--- Records supplied ---

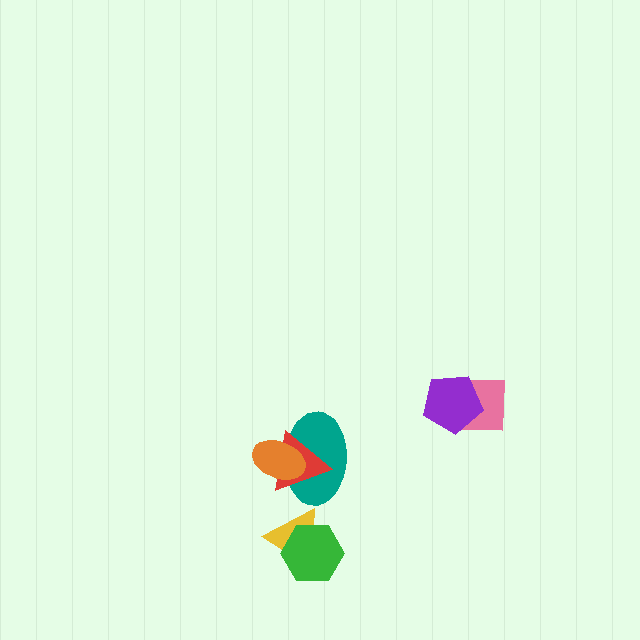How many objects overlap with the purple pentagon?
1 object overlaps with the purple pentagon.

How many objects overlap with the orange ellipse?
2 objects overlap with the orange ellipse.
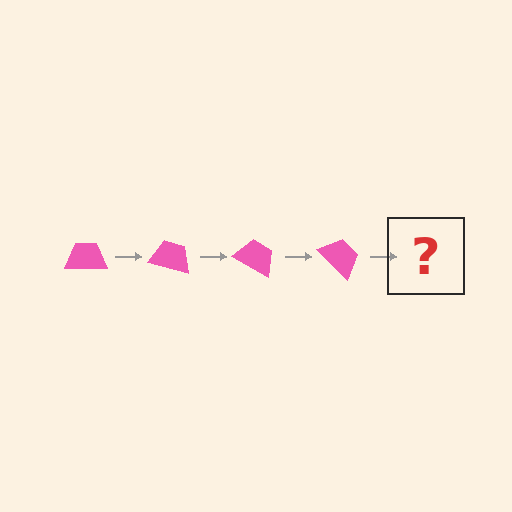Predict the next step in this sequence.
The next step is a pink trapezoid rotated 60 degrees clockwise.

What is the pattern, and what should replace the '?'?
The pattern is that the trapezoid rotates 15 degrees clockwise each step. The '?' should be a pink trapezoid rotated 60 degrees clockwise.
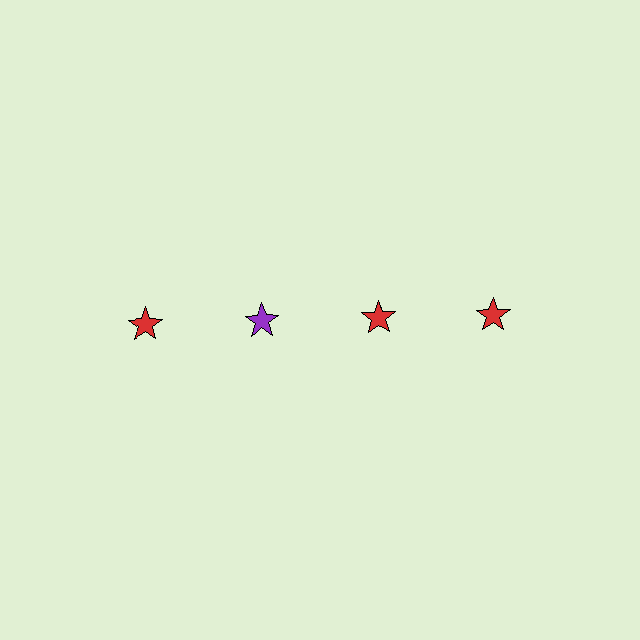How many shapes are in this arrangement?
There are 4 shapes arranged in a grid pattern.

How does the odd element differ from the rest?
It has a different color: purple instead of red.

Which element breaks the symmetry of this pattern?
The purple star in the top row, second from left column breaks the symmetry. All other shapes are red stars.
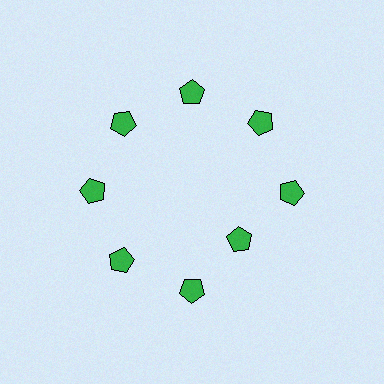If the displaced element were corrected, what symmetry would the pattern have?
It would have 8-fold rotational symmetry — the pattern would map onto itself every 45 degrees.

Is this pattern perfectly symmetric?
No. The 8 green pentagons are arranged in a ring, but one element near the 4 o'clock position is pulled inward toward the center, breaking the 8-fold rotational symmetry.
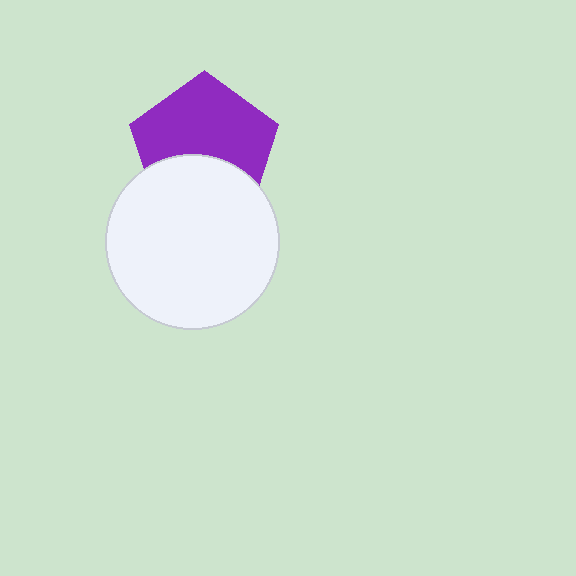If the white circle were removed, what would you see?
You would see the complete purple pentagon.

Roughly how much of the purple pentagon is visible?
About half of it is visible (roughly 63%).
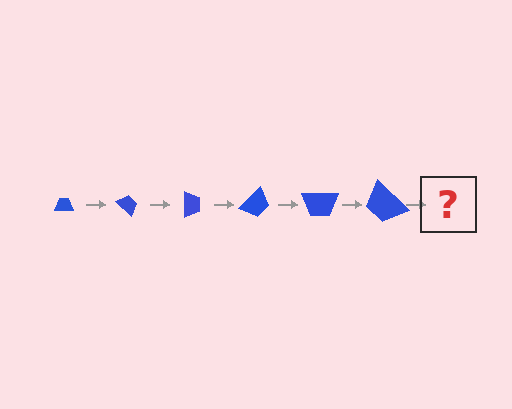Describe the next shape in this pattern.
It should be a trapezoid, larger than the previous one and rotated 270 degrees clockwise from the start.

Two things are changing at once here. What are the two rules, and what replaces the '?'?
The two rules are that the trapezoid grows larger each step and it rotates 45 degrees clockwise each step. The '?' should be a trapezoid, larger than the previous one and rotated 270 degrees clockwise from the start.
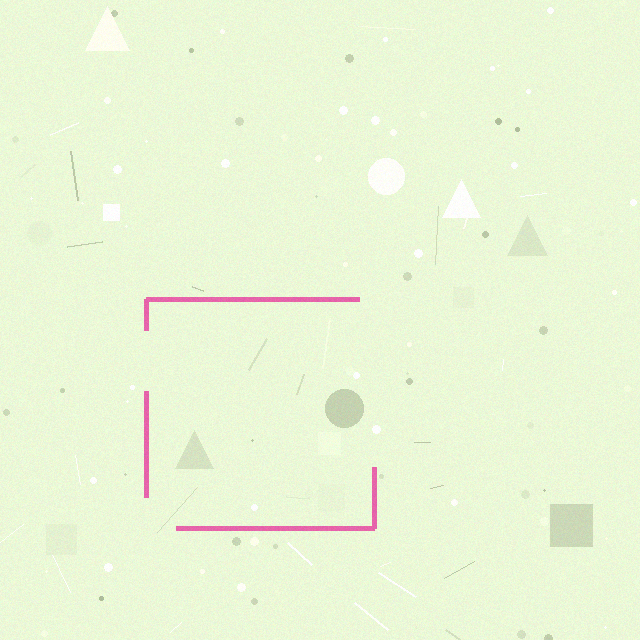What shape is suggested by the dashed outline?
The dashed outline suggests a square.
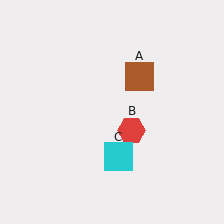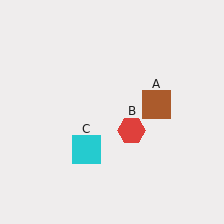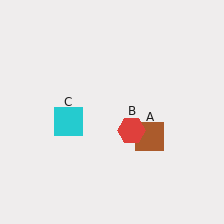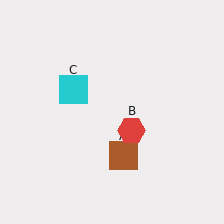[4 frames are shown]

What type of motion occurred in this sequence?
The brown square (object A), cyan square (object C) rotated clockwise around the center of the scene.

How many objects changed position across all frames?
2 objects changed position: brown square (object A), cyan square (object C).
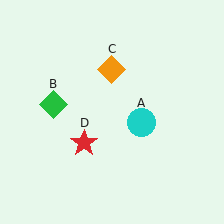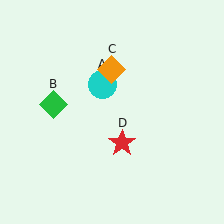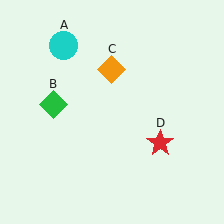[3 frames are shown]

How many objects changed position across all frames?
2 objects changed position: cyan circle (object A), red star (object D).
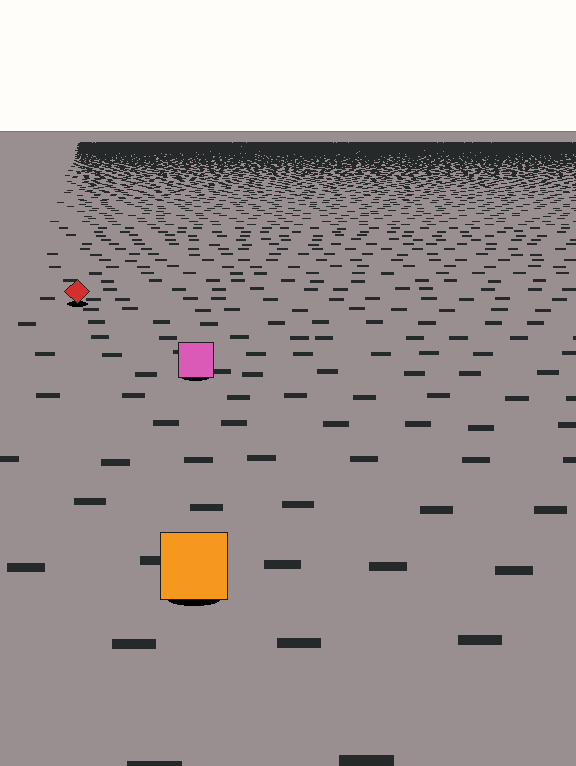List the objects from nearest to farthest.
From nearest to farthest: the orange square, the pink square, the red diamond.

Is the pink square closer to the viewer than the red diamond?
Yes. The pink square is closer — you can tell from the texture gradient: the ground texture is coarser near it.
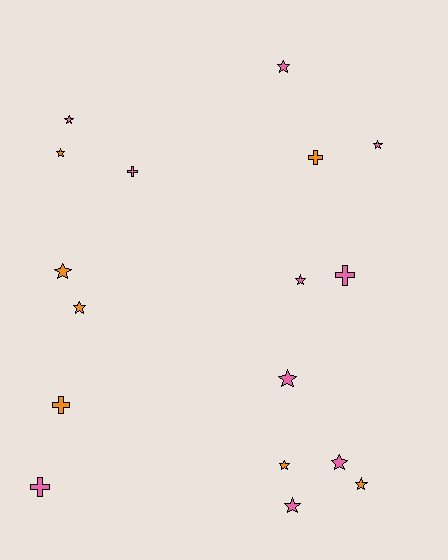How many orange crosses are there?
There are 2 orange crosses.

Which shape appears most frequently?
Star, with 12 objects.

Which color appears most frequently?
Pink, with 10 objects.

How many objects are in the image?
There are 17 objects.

---
--- Records supplied ---

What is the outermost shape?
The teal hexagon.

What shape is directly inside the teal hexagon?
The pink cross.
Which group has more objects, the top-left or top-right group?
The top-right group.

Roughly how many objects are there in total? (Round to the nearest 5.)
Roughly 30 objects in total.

---
--- Records supplied ---

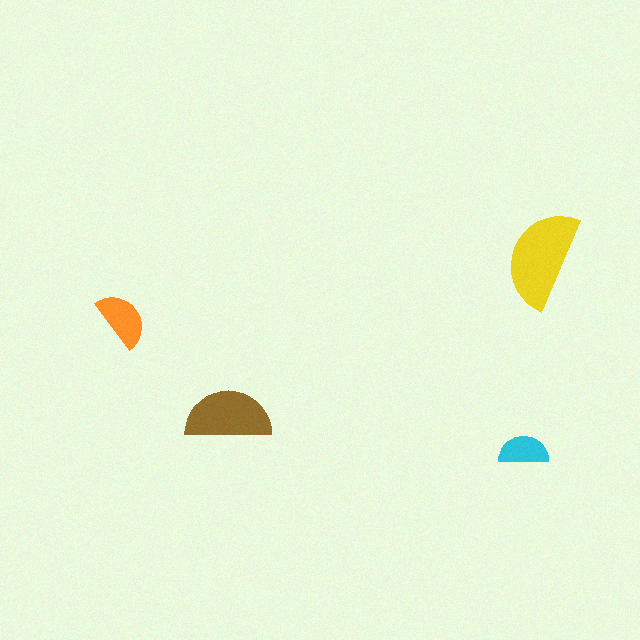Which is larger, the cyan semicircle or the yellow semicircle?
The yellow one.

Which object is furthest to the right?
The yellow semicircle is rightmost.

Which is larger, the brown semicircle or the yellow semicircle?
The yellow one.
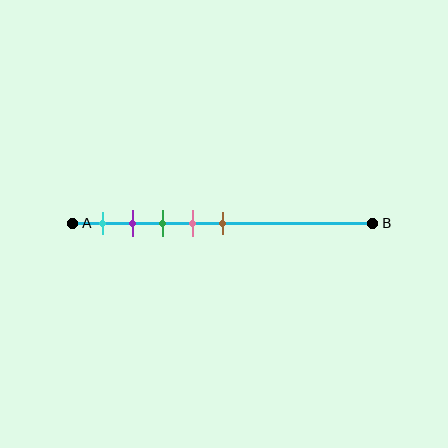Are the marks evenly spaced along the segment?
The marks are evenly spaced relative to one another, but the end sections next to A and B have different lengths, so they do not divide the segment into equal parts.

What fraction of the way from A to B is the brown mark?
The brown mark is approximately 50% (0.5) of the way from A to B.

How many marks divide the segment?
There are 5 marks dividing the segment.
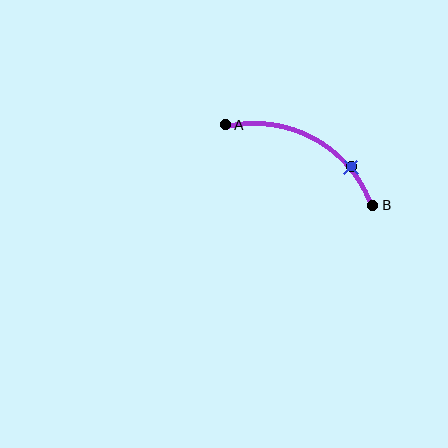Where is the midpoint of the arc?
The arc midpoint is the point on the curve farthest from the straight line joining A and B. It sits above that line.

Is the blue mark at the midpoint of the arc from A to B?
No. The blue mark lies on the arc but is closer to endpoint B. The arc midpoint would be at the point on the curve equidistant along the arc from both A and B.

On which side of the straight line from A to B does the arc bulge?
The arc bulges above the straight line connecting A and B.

---

● Exercise
Give the lines above again exactly, from the one containing "How many objects overlap with the orange" to the one containing "[4 frames are shown]", both included, but leave out the pictures.

● Exercise result
How many objects overlap with the orange ellipse?
2 objects overlap with the orange ellipse.
Predict the next step in this sequence.
The next step is a pink trapezoid rotated 60 degrees clockwise.

What is the pattern, and what should replace the '?'?
The pattern is that the trapezoid rotates 15 degrees clockwise each step. The '?' should be a pink trapezoid rotated 60 degrees clockwise.
How many shapes are in this arrangement?
There are 4 shapes arranged in a grid pattern.

How does the odd element differ from the rest?
It has a different color: purple instead of red.

Which element breaks the symmetry of this pattern?
The purple star in the top row, second from left column breaks the symmetry. All other shapes are red stars.
If the displaced element were corrected, what symmetry would the pattern have?
It would have 8-fold rotational symmetry — the pattern would map onto itself every 45 degrees.

Is this pattern perfectly symmetric?
No. The 8 green pentagons are arranged in a ring, but one element near the 4 o'clock position is pulled inward toward the center, breaking the 8-fold rotational symmetry.
If the white circle were removed, what would you see?
You would see the complete purple pentagon.

Roughly how much of the purple pentagon is visible?
About half of it is visible (roughly 63%).
Describe the next shape in this pattern.
It should be a trapezoid, larger than the previous one and rotated 270 degrees clockwise from the start.

Two things are changing at once here. What are the two rules, and what replaces the '?'?
The two rules are that the trapezoid grows larger each step and it rotates 45 degrees clockwise each step. The '?' should be a trapezoid, larger than the previous one and rotated 270 degrees clockwise from the start.
What shape is suggested by the dashed outline?
The dashed outline suggests a square.
[4 frames are shown]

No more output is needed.